-------- RECORDS PROVIDED --------

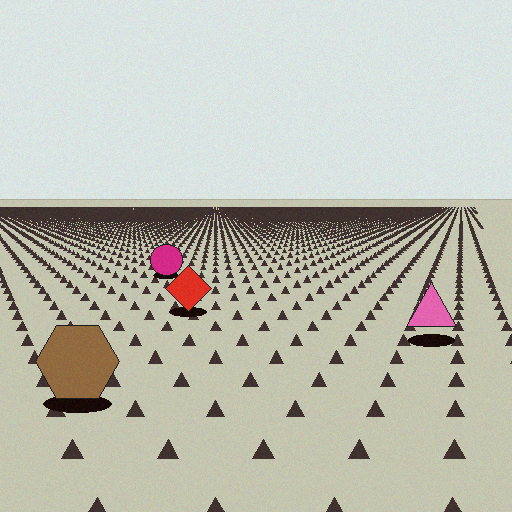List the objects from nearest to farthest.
From nearest to farthest: the brown hexagon, the pink triangle, the red diamond, the magenta circle.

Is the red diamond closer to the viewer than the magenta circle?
Yes. The red diamond is closer — you can tell from the texture gradient: the ground texture is coarser near it.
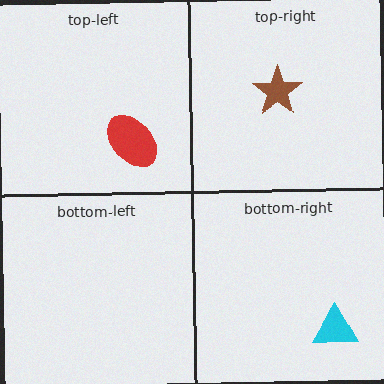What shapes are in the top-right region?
The brown star.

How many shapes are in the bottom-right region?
1.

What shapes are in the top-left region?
The red ellipse.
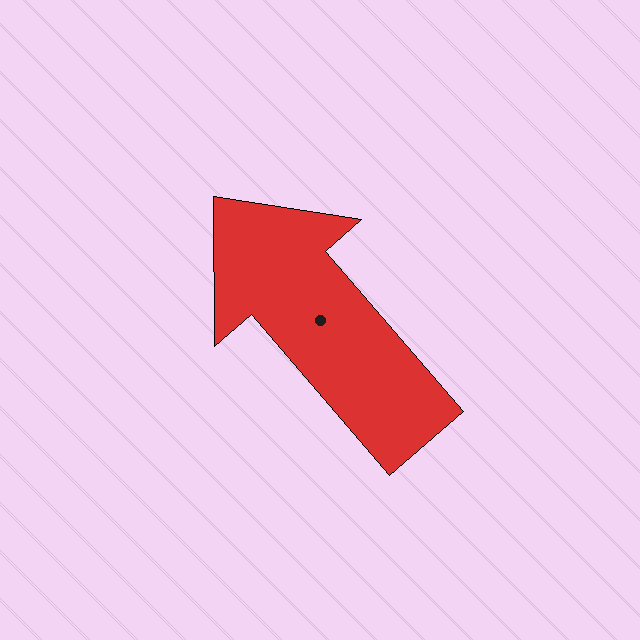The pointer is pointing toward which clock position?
Roughly 11 o'clock.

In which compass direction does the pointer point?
Northwest.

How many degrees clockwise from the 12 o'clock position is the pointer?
Approximately 319 degrees.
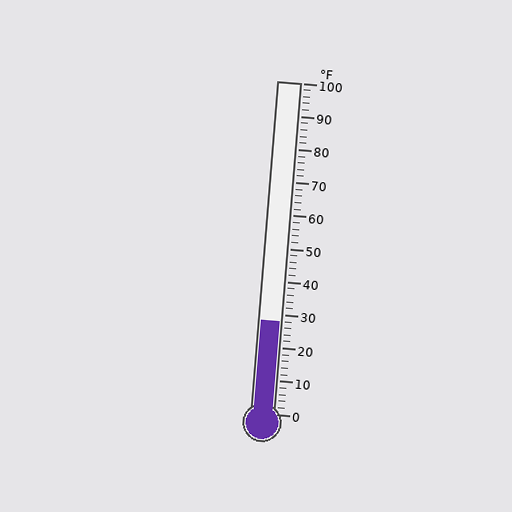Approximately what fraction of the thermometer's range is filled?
The thermometer is filled to approximately 30% of its range.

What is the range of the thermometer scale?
The thermometer scale ranges from 0°F to 100°F.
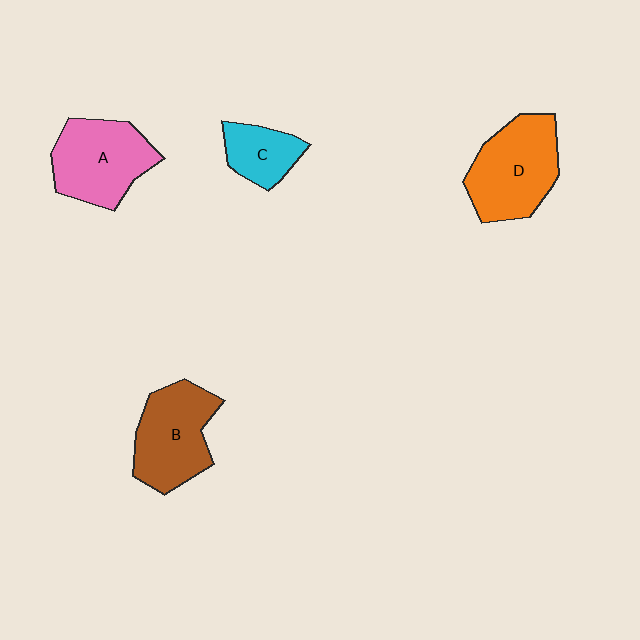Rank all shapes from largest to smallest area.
From largest to smallest: D (orange), A (pink), B (brown), C (cyan).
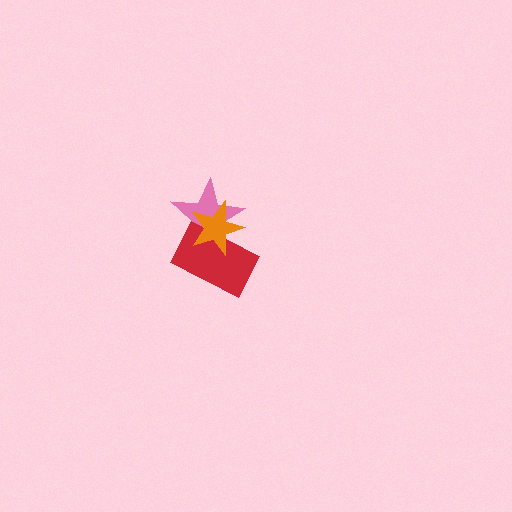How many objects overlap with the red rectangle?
2 objects overlap with the red rectangle.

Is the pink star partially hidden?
Yes, it is partially covered by another shape.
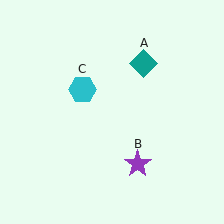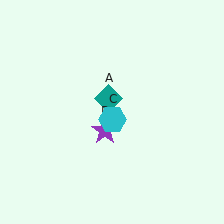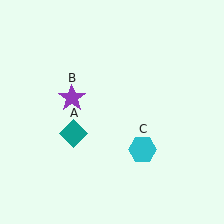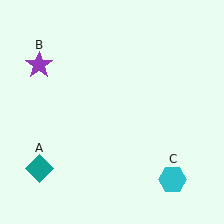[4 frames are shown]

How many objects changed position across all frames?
3 objects changed position: teal diamond (object A), purple star (object B), cyan hexagon (object C).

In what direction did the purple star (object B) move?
The purple star (object B) moved up and to the left.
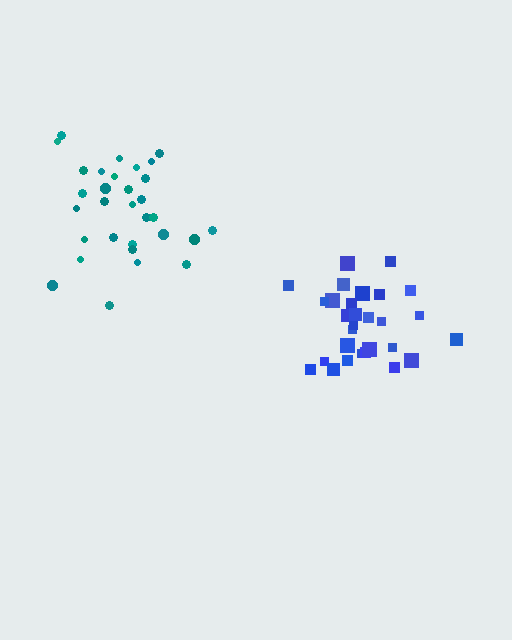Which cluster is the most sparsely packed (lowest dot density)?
Teal.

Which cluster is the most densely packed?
Blue.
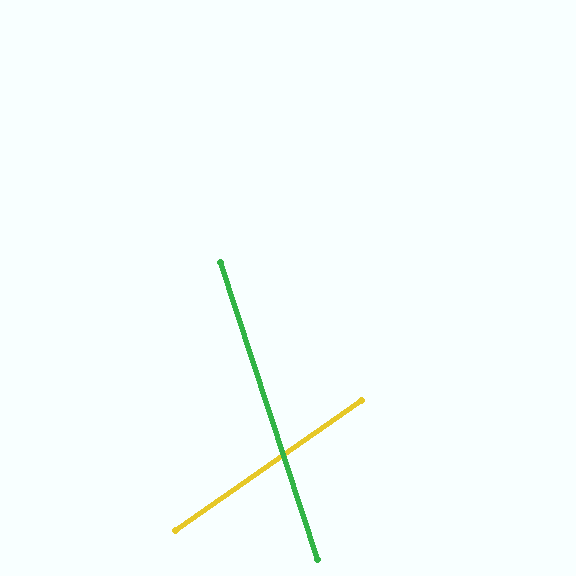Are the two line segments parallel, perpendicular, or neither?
Neither parallel nor perpendicular — they differ by about 73°.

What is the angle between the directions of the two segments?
Approximately 73 degrees.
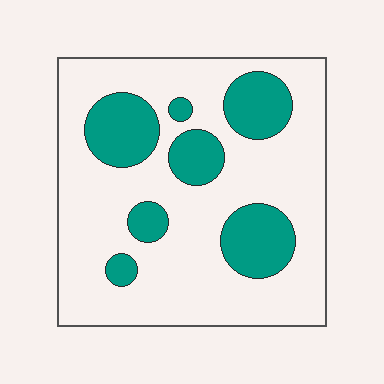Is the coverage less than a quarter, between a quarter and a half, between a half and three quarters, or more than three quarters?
Less than a quarter.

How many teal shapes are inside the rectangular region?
7.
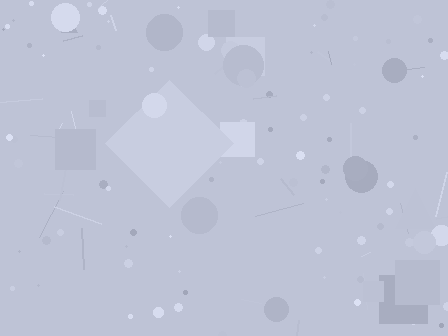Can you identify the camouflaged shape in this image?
The camouflaged shape is a diamond.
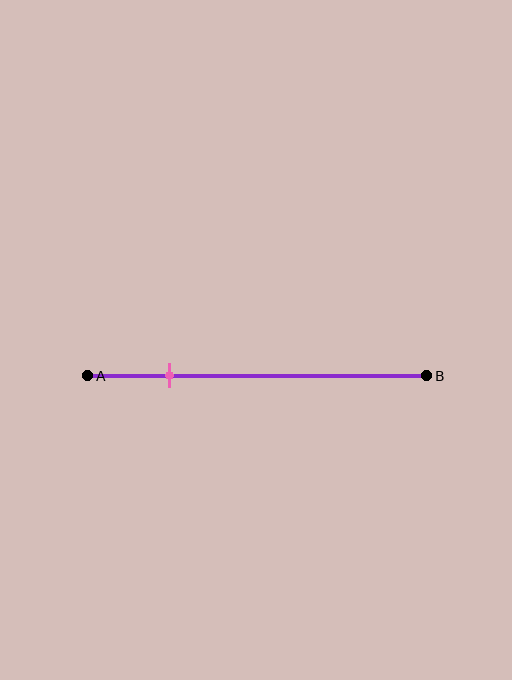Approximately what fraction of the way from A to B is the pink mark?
The pink mark is approximately 25% of the way from A to B.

--------

Write out an exact copy of the lines beginning at the line that contains "Rank all shapes" and ending at the last line of the listing. Exclude pictures.

THE SOLUTION:
Rank all shapes from largest to smallest area.
From largest to smallest: D (orange), A (pink), B (brown), C (cyan).
How many objects overlap with the red rectangle?
2 objects overlap with the red rectangle.

Is the pink star partially hidden?
Yes, it is partially covered by another shape.
[4 frames are shown]

How many objects changed position across all frames?
3 objects changed position: teal diamond (object A), purple star (object B), cyan hexagon (object C).

In what direction did the purple star (object B) move?
The purple star (object B) moved up and to the left.
Which cluster is the most sparsely packed (lowest dot density)?
Teal.

Which cluster is the most densely packed?
Blue.
Are the two line segments parallel, perpendicular, or neither?
Neither parallel nor perpendicular — they differ by about 73°.

What is the angle between the directions of the two segments?
Approximately 73 degrees.
Is the coverage less than a quarter, between a quarter and a half, between a half and three quarters, or more than three quarters?
Less than a quarter.

How many teal shapes are inside the rectangular region?
7.
Can you identify the camouflaged shape in this image?
The camouflaged shape is a diamond.
Approximately what fraction of the way from A to B is the pink mark?
The pink mark is approximately 25% of the way from A to B.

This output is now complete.